> **SET PROBLEM**:
Extract exactly and only the lines of the data below, starting at the line with "How many curves do the dots suggest?" and stopping after the final line.

** begin **

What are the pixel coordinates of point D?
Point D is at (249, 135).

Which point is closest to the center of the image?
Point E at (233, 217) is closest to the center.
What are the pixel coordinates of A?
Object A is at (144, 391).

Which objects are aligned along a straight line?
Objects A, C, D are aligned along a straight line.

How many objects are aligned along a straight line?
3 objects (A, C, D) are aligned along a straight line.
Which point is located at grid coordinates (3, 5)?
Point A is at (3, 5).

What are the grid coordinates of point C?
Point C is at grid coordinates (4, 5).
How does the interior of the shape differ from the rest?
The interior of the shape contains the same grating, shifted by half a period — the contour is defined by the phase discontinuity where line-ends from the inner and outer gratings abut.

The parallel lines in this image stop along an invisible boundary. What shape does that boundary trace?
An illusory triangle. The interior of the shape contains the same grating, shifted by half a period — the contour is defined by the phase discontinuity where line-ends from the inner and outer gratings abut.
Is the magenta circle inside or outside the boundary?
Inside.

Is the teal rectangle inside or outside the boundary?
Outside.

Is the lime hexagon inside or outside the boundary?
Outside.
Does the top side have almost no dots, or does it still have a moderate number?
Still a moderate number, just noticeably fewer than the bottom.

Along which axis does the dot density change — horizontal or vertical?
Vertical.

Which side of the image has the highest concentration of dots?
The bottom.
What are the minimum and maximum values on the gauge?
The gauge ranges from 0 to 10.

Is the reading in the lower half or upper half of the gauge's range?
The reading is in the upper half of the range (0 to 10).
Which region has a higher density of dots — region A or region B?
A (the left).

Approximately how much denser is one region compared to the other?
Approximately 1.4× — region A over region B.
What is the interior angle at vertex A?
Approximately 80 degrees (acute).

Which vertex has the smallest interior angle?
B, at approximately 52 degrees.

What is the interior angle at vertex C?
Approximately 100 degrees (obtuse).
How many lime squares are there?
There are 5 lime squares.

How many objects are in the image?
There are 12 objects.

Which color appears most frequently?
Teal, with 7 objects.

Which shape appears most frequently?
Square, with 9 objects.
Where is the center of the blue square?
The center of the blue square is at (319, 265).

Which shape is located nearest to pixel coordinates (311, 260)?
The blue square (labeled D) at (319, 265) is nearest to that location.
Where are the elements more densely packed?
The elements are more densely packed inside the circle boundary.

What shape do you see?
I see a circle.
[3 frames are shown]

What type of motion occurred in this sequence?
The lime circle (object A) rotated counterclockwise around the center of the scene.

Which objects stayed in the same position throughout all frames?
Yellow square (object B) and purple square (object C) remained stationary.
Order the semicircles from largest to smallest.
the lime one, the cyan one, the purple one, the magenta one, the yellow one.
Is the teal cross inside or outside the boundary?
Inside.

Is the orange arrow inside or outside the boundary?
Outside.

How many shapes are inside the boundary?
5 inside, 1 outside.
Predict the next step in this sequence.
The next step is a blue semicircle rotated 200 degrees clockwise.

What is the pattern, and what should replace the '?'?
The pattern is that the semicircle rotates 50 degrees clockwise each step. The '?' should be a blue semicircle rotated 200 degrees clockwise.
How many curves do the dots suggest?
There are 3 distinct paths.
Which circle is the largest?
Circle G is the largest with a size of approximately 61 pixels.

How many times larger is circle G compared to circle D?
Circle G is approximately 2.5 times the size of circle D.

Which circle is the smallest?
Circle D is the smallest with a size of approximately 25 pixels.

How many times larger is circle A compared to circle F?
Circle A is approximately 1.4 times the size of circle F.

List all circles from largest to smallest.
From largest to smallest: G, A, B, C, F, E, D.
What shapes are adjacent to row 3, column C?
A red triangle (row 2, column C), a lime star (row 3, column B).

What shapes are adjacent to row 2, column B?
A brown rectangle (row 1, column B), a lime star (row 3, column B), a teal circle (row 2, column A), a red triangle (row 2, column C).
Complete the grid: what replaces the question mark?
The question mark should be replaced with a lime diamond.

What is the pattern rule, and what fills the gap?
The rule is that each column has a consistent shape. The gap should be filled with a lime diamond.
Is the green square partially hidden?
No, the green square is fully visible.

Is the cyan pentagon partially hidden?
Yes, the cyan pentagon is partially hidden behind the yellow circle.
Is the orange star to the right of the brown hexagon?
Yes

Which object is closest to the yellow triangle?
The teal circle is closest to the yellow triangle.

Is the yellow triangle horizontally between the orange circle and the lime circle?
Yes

** end **

> **EXPECTED ANSWER**:
How many curves do the dots suggest?
There are 3 distinct paths.
Which circle is the largest?
Circle G is the largest with a size of approximately 61 pixels.

How many times larger is circle G compared to circle D?
Circle G is approximately 2.5 times the size of circle D.

Which circle is the smallest?
Circle D is the smallest with a size of approximately 25 pixels.

How many times larger is circle A compared to circle F?
Circle A is approximately 1.4 times the size of circle F.

List all circles from largest to smallest.
From largest to smallest: G, A, B, C, F, E, D.
What shapes are adjacent to row 3, column C?
A red triangle (row 2, column C), a lime star (row 3, column B).

What shapes are adjacent to row 2, column B?
A brown rectangle (row 1, column B), a lime star (row 3, column B), a teal circle (row 2, column A), a red triangle (row 2, column C).
Complete the grid: what replaces the question mark?
The question mark should be replaced with a lime diamond.

What is the pattern rule, and what fills the gap?
The rule is that each column has a consistent shape. The gap should be filled with a lime diamond.
Is the green square partially hidden?
No, the green square is fully visible.

Is the cyan pentagon partially hidden?
Yes, the cyan pentagon is partially hidden behind the yellow circle.
Is the orange star to the right of the brown hexagon?
Yes

Which object is closest to the yellow triangle?
The teal circle is closest to the yellow triangle.

Is the yellow triangle horizontally between the orange circle and the lime circle?
Yes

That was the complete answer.